**Aim of the exercise:** Retype, word for word, the lines between the ones holding "How many spatial groupings are visible?" and "How many times", inclusive; pictures stay out of the copy.

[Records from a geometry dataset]

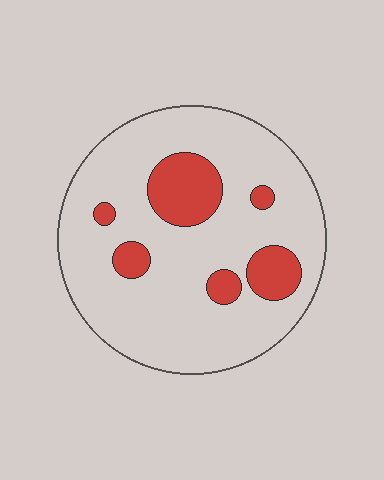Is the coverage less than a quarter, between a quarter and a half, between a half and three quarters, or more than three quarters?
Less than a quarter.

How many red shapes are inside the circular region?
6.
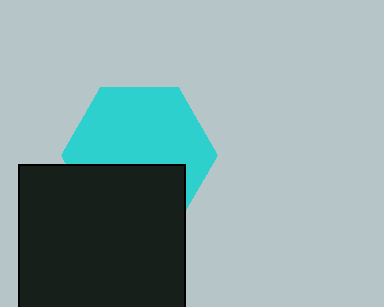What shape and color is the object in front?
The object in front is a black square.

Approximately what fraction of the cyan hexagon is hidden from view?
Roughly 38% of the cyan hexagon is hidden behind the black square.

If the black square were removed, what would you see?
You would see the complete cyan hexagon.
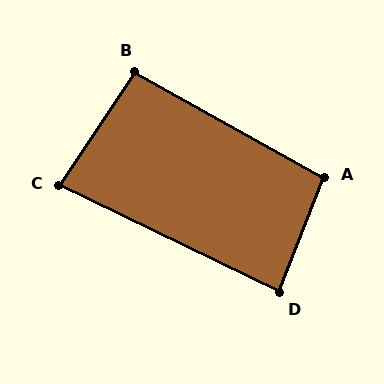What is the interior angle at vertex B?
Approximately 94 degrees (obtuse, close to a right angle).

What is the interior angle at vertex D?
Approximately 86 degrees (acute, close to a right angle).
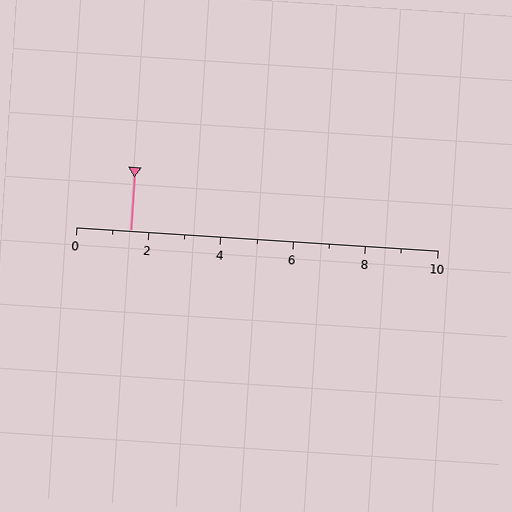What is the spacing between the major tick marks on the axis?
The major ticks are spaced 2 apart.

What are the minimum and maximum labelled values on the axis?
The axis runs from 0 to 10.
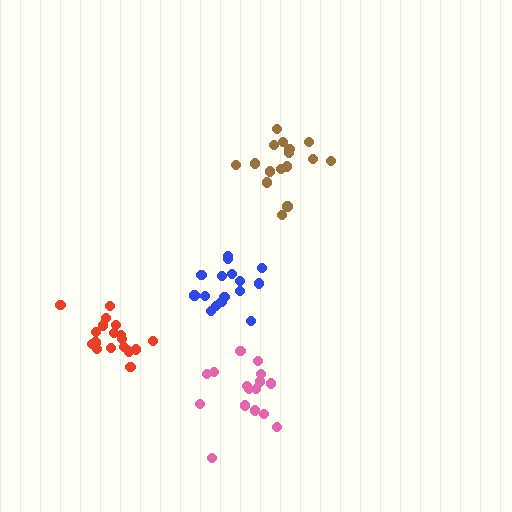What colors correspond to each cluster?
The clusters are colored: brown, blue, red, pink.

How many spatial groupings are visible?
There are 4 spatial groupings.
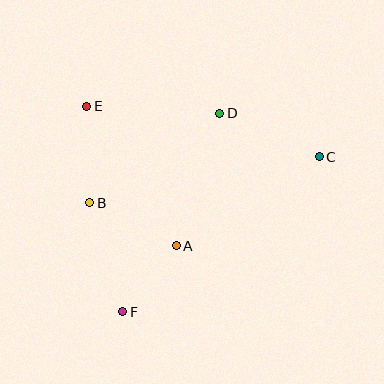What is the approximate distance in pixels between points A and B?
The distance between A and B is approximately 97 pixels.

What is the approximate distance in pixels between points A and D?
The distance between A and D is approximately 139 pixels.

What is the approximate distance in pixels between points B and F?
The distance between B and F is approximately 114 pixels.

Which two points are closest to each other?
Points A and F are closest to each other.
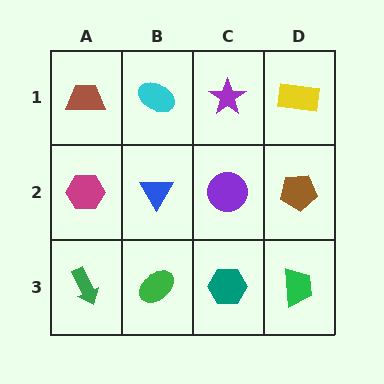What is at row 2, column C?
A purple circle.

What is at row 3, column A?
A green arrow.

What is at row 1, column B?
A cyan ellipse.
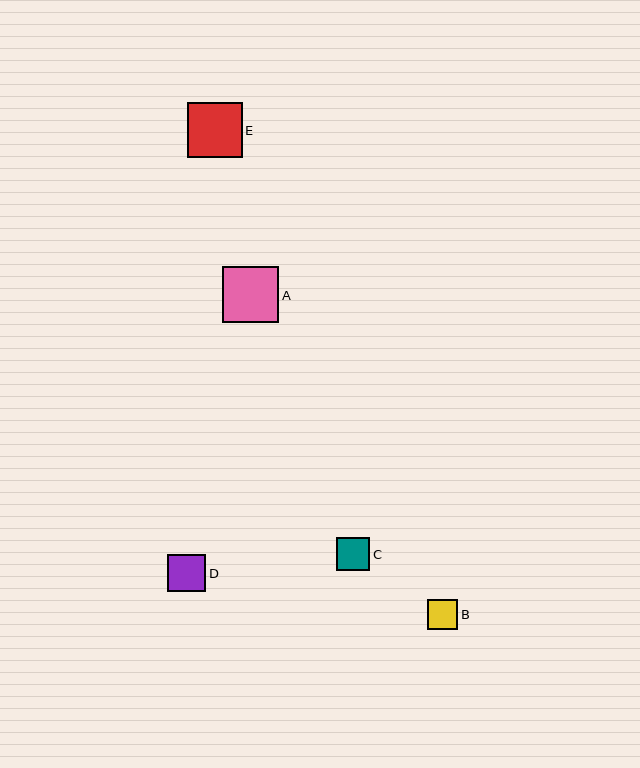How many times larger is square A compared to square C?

--

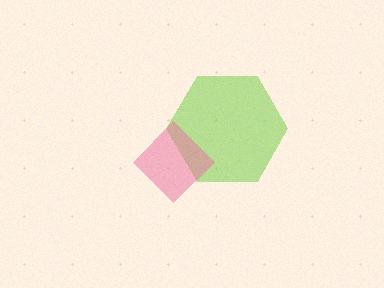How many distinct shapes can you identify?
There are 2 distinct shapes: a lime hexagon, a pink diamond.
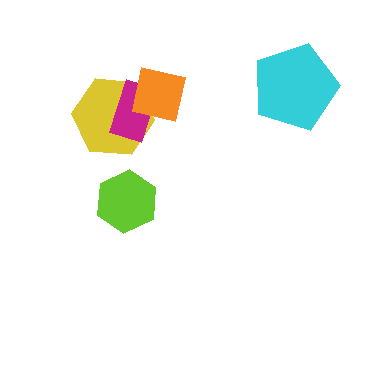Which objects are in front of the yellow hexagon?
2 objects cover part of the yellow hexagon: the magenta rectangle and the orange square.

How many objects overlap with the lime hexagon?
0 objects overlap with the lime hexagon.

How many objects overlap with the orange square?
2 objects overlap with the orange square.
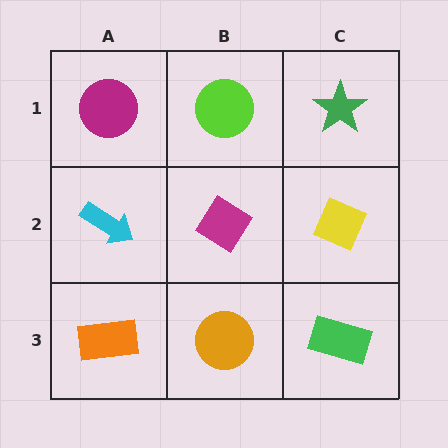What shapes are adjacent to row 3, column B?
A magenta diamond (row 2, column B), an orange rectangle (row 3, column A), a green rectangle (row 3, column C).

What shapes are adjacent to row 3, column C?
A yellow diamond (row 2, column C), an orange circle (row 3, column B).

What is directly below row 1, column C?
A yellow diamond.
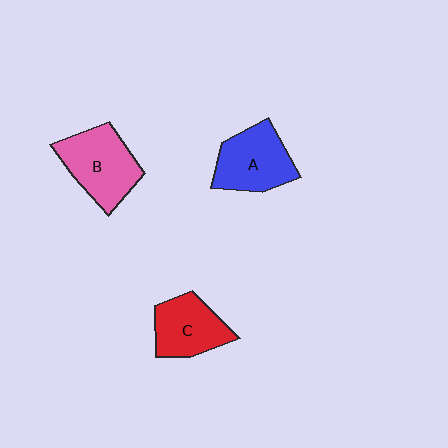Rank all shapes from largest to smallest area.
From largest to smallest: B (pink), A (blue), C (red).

**Problem solution:**
How many spatial groupings are visible?
There are 4 spatial groupings.
What is the approximate distance in pixels between points A and B?
The distance between A and B is approximately 97 pixels.

What is the approximate distance in pixels between points A and D?
The distance between A and D is approximately 139 pixels.

What is the approximate distance in pixels between points B and F?
The distance between B and F is approximately 114 pixels.

Which two points are closest to each other?
Points A and F are closest to each other.
What is at row 2, column C?
A purple circle.

What is at row 3, column A?
A green arrow.

What is at row 1, column B?
A cyan ellipse.
How many times larger is square A compared to square C?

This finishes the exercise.